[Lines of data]
* * * * *

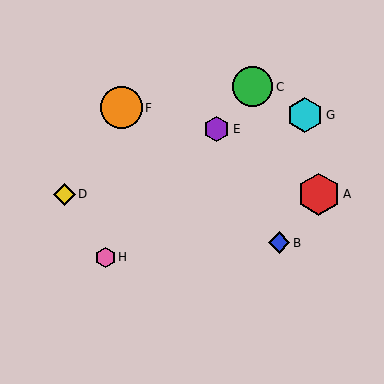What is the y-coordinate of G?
Object G is at y≈115.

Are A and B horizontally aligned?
No, A is at y≈194 and B is at y≈243.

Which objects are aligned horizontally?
Objects A, D are aligned horizontally.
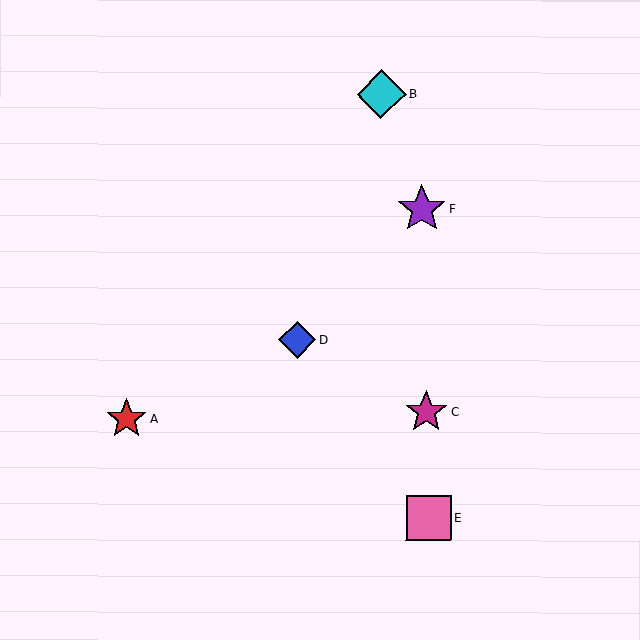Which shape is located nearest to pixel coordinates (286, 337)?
The blue diamond (labeled D) at (297, 340) is nearest to that location.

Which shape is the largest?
The pink square (labeled E) is the largest.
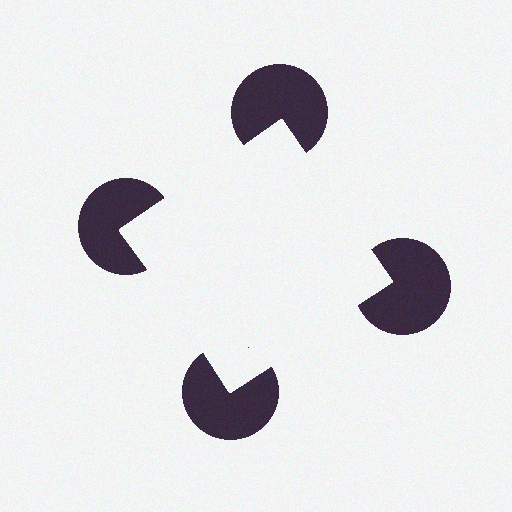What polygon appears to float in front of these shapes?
An illusory square — its edges are inferred from the aligned wedge cuts in the pac-man discs, not physically drawn.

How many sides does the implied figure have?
4 sides.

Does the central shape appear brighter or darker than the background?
It typically appears slightly brighter than the background, even though no actual brightness change is drawn.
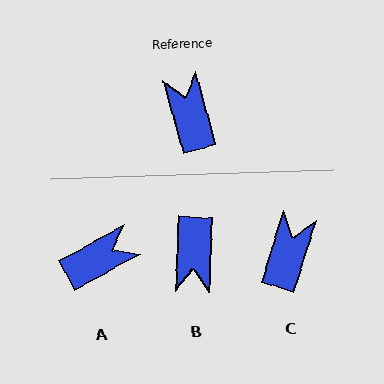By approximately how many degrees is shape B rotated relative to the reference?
Approximately 163 degrees counter-clockwise.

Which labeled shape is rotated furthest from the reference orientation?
B, about 163 degrees away.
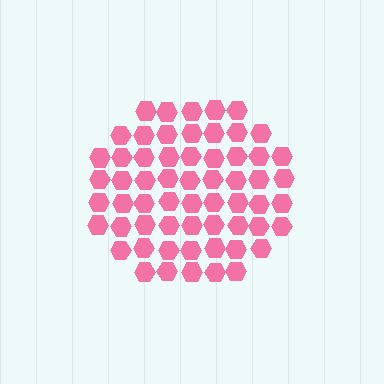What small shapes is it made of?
It is made of small hexagons.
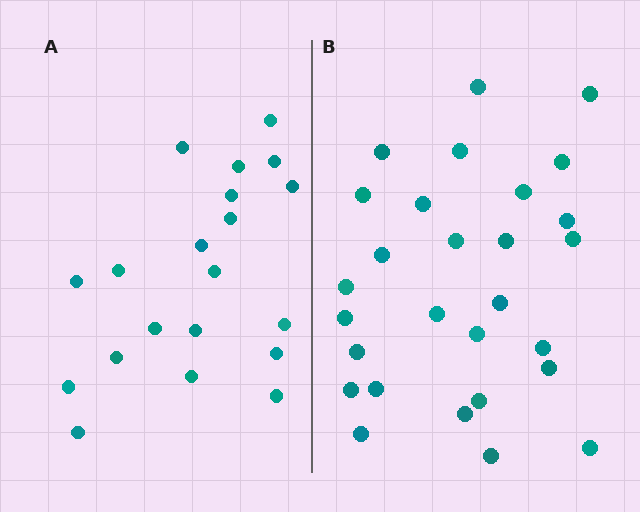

* * * * *

→ PROMPT:
Every line from the one with "Which objects are aligned horizontally?" through the last line of the material gets printed exactly, and nothing more. Omit the pictures.

→ ANSWER TO THE EXERCISE:
Which objects are aligned horizontally?
Objects A, D are aligned horizontally.
Which shape is located nearest to pixel coordinates (286, 337)?
The blue diamond (labeled D) at (297, 340) is nearest to that location.

Which shape is the largest?
The pink square (labeled E) is the largest.
What polygon appears to float in front of these shapes?
An illusory square — its edges are inferred from the aligned wedge cuts in the pac-man discs, not physically drawn.

How many sides does the implied figure have?
4 sides.

Does the central shape appear brighter or darker than the background?
It typically appears slightly brighter than the background, even though no actual brightness change is drawn.
By approximately how many degrees is shape B rotated relative to the reference?
Approximately 163 degrees counter-clockwise.

Which labeled shape is rotated furthest from the reference orientation?
B, about 163 degrees away.
What small shapes is it made of?
It is made of small hexagons.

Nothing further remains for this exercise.